* _STATED TASK_
Omit the pictures and retype only the lines from the one containing "Is the coverage" through the end of the listing, both ends included.

Records from a dataset
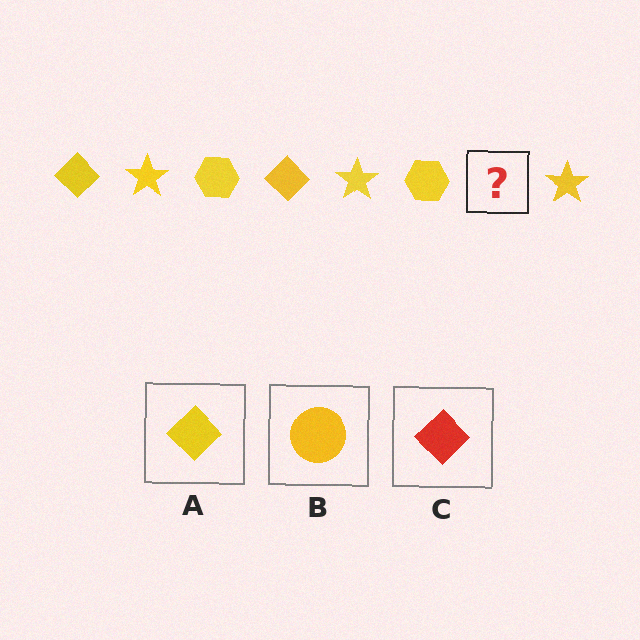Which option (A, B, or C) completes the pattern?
A.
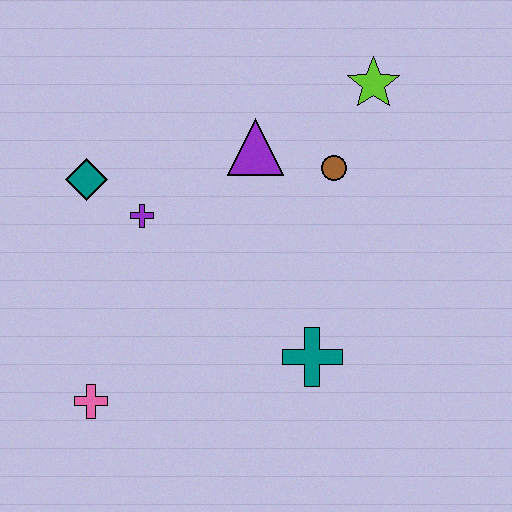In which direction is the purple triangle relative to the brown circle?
The purple triangle is to the left of the brown circle.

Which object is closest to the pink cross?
The purple cross is closest to the pink cross.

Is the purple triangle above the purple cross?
Yes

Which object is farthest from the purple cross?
The lime star is farthest from the purple cross.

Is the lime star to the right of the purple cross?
Yes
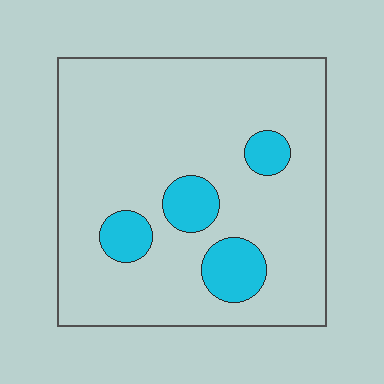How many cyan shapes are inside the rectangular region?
4.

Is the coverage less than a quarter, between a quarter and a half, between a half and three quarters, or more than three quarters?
Less than a quarter.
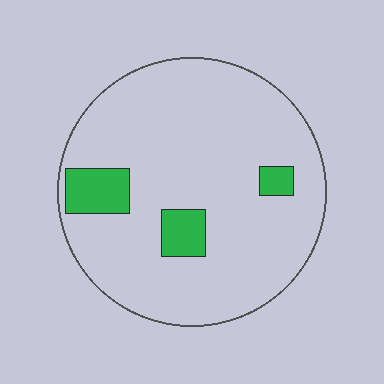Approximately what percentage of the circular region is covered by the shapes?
Approximately 10%.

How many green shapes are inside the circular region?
3.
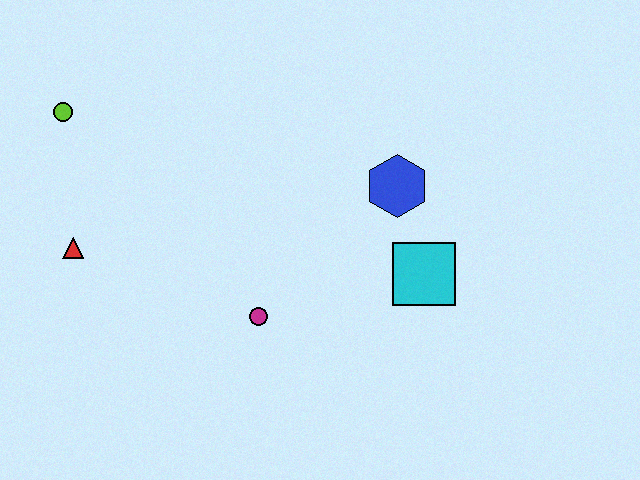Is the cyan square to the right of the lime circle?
Yes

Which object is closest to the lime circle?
The red triangle is closest to the lime circle.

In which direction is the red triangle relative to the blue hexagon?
The red triangle is to the left of the blue hexagon.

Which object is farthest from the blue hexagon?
The lime circle is farthest from the blue hexagon.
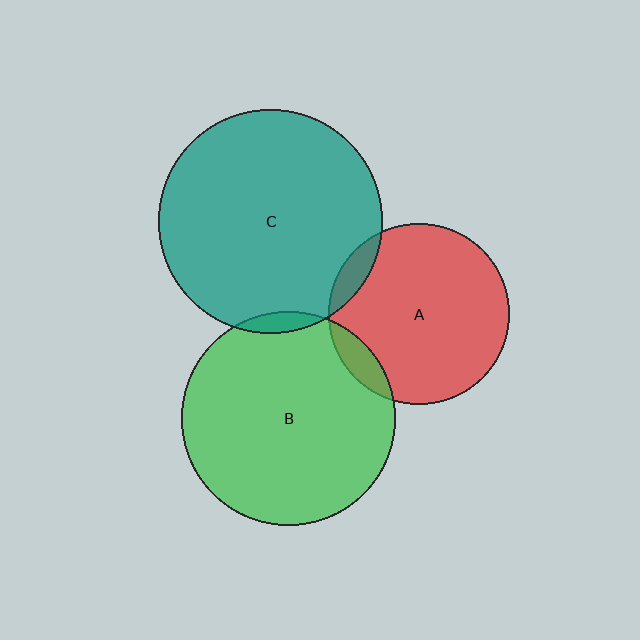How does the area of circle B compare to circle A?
Approximately 1.4 times.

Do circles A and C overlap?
Yes.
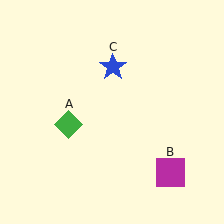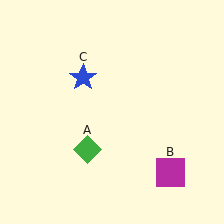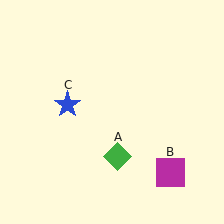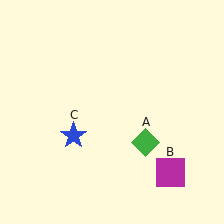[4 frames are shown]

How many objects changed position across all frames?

* _TASK RESULT_
Is the coverage less than a quarter, between a quarter and a half, between a half and three quarters, or more than three quarters?
Less than a quarter.
Approximately what percentage of the circular region is covered by the shapes?
Approximately 10%.

How many green shapes are inside the circular region?
3.
Is the cyan square to the right of the lime circle?
Yes

Which object is closest to the lime circle?
The red triangle is closest to the lime circle.

In which direction is the red triangle relative to the blue hexagon?
The red triangle is to the left of the blue hexagon.

Which object is farthest from the blue hexagon?
The lime circle is farthest from the blue hexagon.
How does the area of circle B compare to circle A?
Approximately 1.4 times.

Do circles A and C overlap?
Yes.
[4 frames are shown]

How many objects changed position across all frames?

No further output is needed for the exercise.